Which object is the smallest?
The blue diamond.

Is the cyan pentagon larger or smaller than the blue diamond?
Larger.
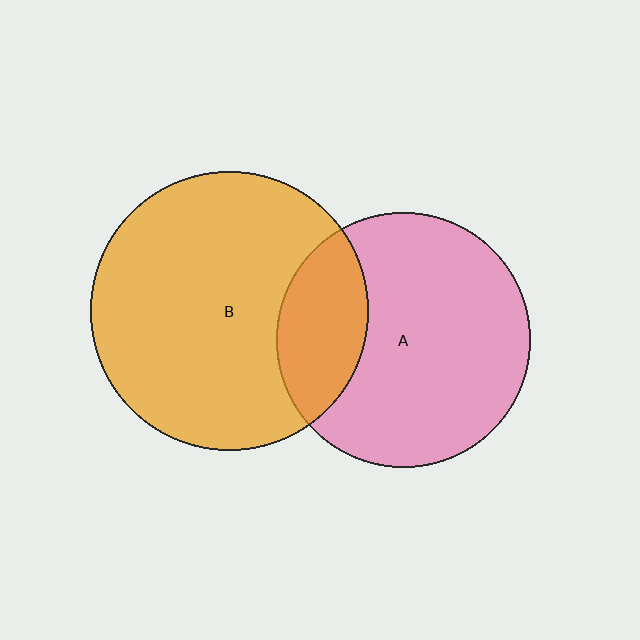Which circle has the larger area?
Circle B (orange).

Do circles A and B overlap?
Yes.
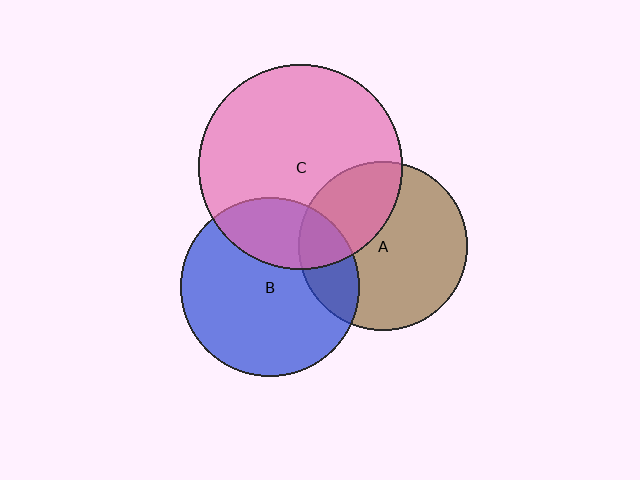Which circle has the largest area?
Circle C (pink).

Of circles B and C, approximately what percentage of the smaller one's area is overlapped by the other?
Approximately 30%.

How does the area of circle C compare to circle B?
Approximately 1.3 times.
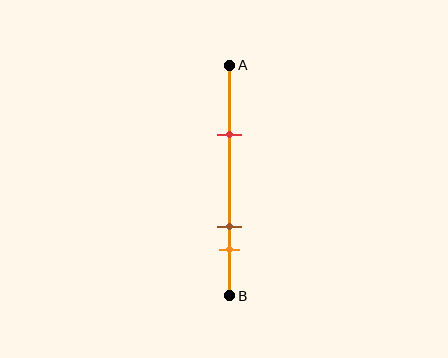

■ **Your objective**:
Repeat the data exactly, dropping every picture it holds.

■ **Problem solution**:
Which object is the smallest?
The blue diamond.

Is the cyan pentagon larger or smaller than the blue diamond?
Larger.
Which circle has the larger area?
Circle B (orange).

Do circles A and B overlap?
Yes.
Which circle has the largest area?
Circle C (pink).

Of circles B and C, approximately what percentage of the smaller one's area is overlapped by the other?
Approximately 30%.

How does the area of circle C compare to circle B?
Approximately 1.3 times.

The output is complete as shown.